TASK OBJECTIVE: Write out all of the records precisely. Skip anything that is a picture.

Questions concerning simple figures
++++++++++++++++++++

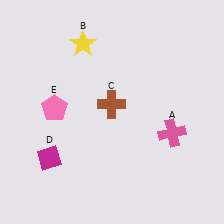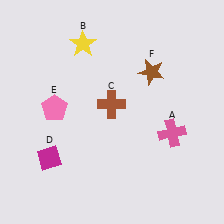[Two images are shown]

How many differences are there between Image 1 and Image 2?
There is 1 difference between the two images.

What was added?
A brown star (F) was added in Image 2.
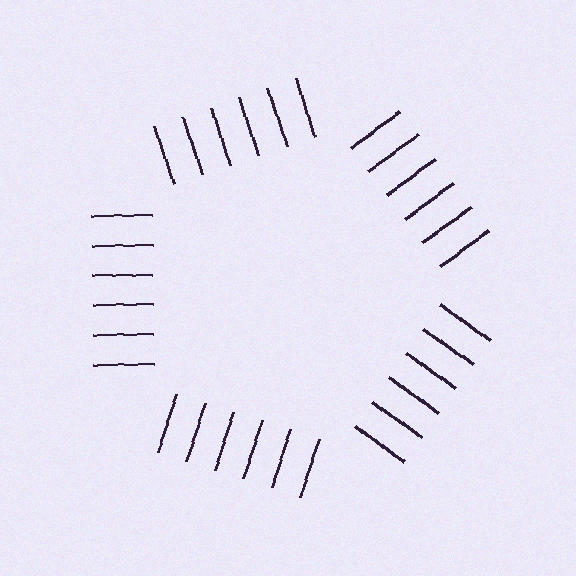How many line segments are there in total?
30 — 6 along each of the 5 edges.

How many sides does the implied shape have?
5 sides — the line-ends trace a pentagon.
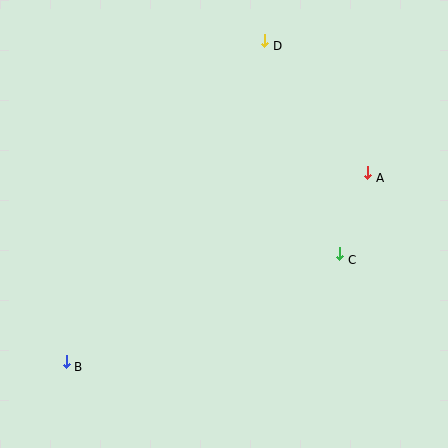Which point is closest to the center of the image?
Point C at (340, 260) is closest to the center.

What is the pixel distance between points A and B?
The distance between A and B is 356 pixels.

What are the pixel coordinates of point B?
Point B is at (66, 367).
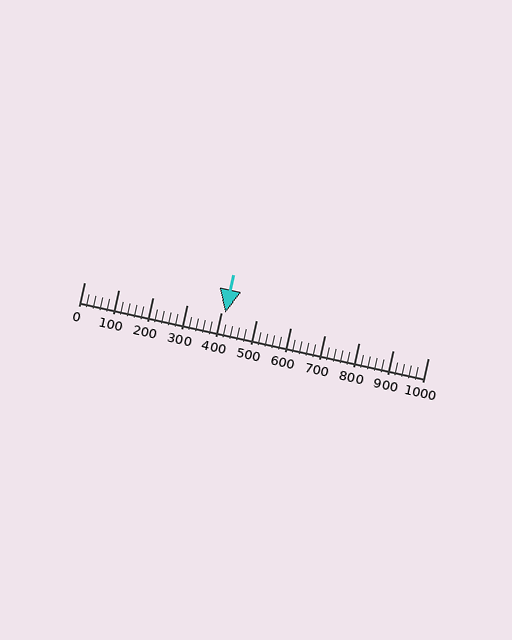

++++++++++++++++++++

COMPLETE OUTPUT:
[Two images are shown]

How many differences are there between Image 1 and Image 2?
There is 1 difference between the two images.

What was added?
A brown star (F) was added in Image 2.
How many line segments are there in total?
30 — 6 along each of the 5 edges.

How many sides does the implied shape have?
5 sides — the line-ends trace a pentagon.
Which point is closest to the center of the image?
Point C at (340, 260) is closest to the center.

What is the pixel distance between points A and B?
The distance between A and B is 356 pixels.

What are the pixel coordinates of point B?
Point B is at (66, 367).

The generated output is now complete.